Start of Dataset entries
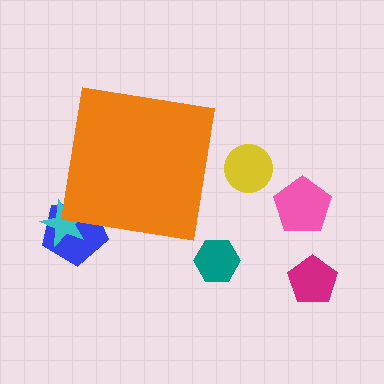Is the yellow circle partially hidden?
No, the yellow circle is fully visible.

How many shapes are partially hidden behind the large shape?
2 shapes are partially hidden.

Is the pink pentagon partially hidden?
No, the pink pentagon is fully visible.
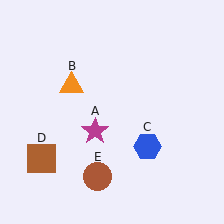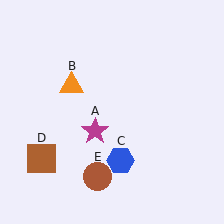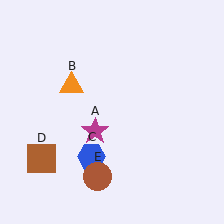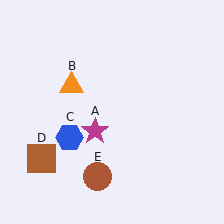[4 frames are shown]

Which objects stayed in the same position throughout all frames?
Magenta star (object A) and orange triangle (object B) and brown square (object D) and brown circle (object E) remained stationary.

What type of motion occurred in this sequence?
The blue hexagon (object C) rotated clockwise around the center of the scene.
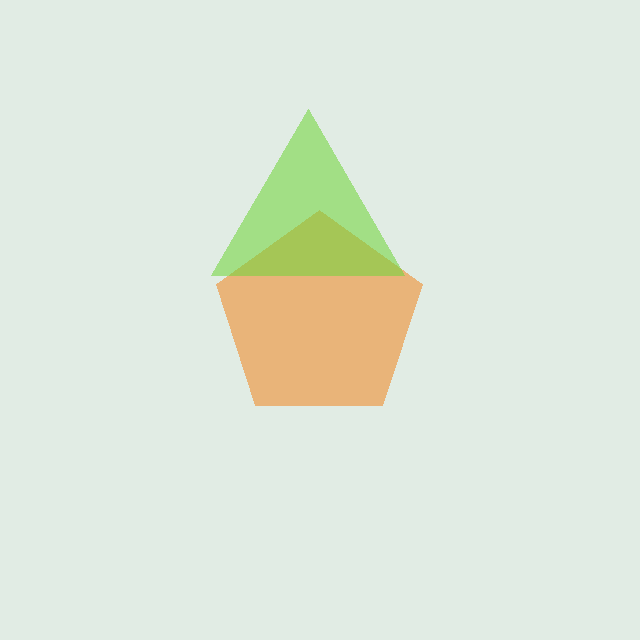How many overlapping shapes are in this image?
There are 2 overlapping shapes in the image.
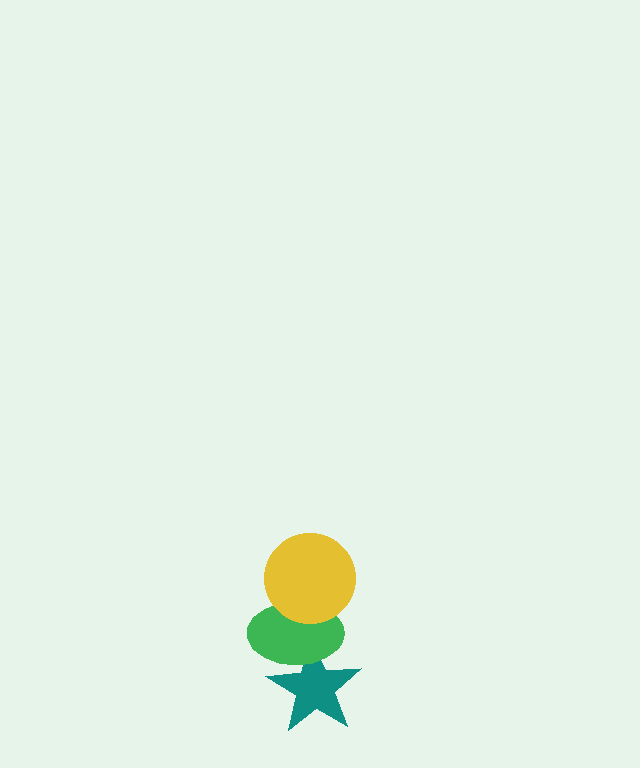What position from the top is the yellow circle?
The yellow circle is 1st from the top.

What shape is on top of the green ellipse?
The yellow circle is on top of the green ellipse.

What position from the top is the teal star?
The teal star is 3rd from the top.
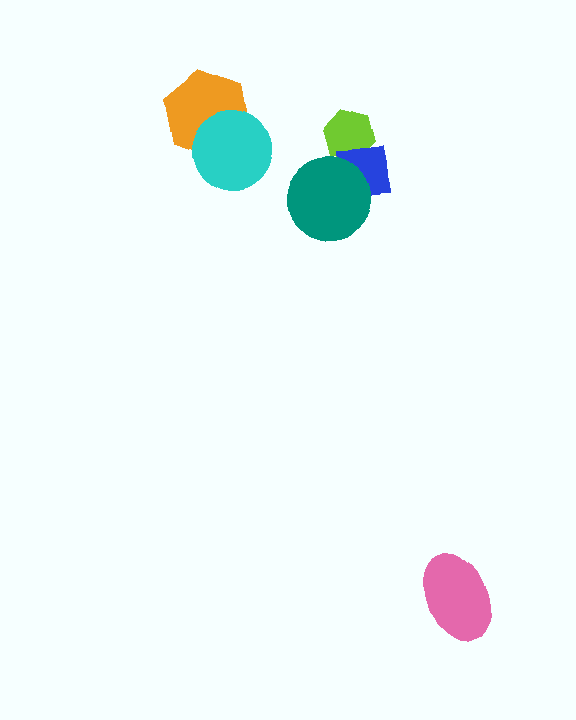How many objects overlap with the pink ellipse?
0 objects overlap with the pink ellipse.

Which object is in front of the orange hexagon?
The cyan circle is in front of the orange hexagon.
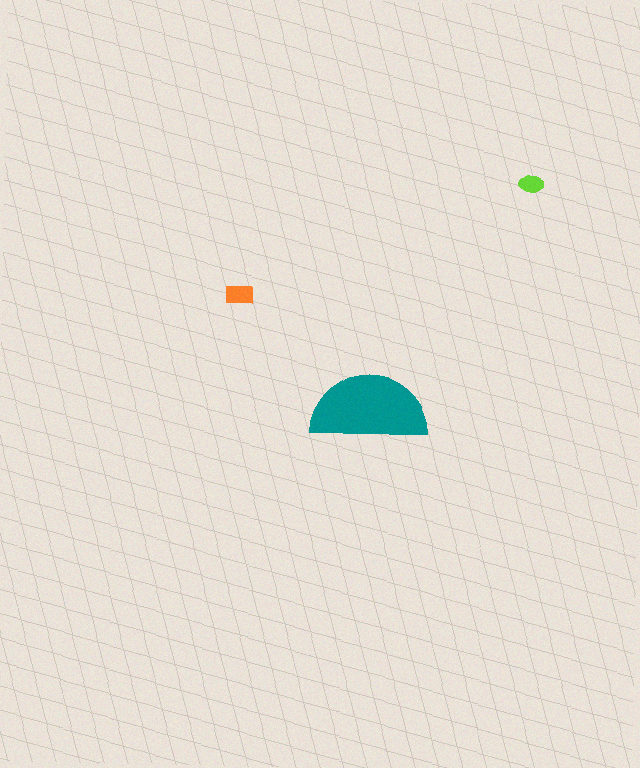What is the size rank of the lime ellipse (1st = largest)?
3rd.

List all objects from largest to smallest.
The teal semicircle, the orange rectangle, the lime ellipse.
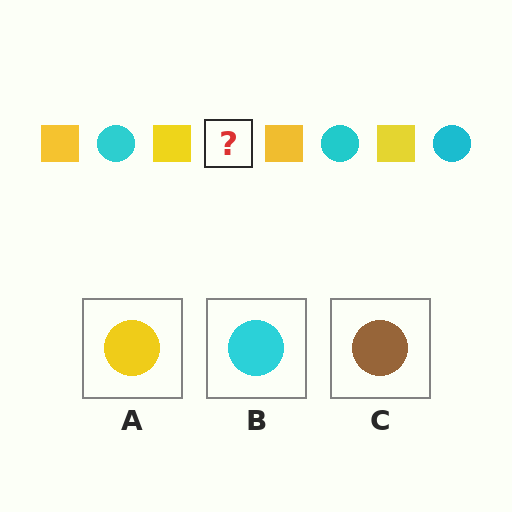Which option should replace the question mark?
Option B.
End of Dataset entries
Objective: Print every record above exactly as written, leaving out the pictures.

Written solution:
Is the yellow circle partially hidden?
No, the yellow circle is fully visible.

How many shapes are partially hidden behind the large shape?
2 shapes are partially hidden.

Is the pink pentagon partially hidden?
No, the pink pentagon is fully visible.
[4 frames are shown]

Which objects stayed in the same position throughout all frames?
Magenta star (object A) and orange triangle (object B) and brown square (object D) and brown circle (object E) remained stationary.

What type of motion occurred in this sequence?
The blue hexagon (object C) rotated clockwise around the center of the scene.
How many overlapping shapes are in this image?
There are 2 overlapping shapes in the image.
What position from the top is the yellow circle?
The yellow circle is 1st from the top.

What shape is on top of the green ellipse?
The yellow circle is on top of the green ellipse.

What position from the top is the teal star?
The teal star is 3rd from the top.
How many objects overlap with the pink ellipse?
0 objects overlap with the pink ellipse.

Which object is in front of the orange hexagon?
The cyan circle is in front of the orange hexagon.
What is the size rank of the lime ellipse (1st = largest)?
3rd.

List all objects from largest to smallest.
The teal semicircle, the orange rectangle, the lime ellipse.
Which option should replace the question mark?
Option B.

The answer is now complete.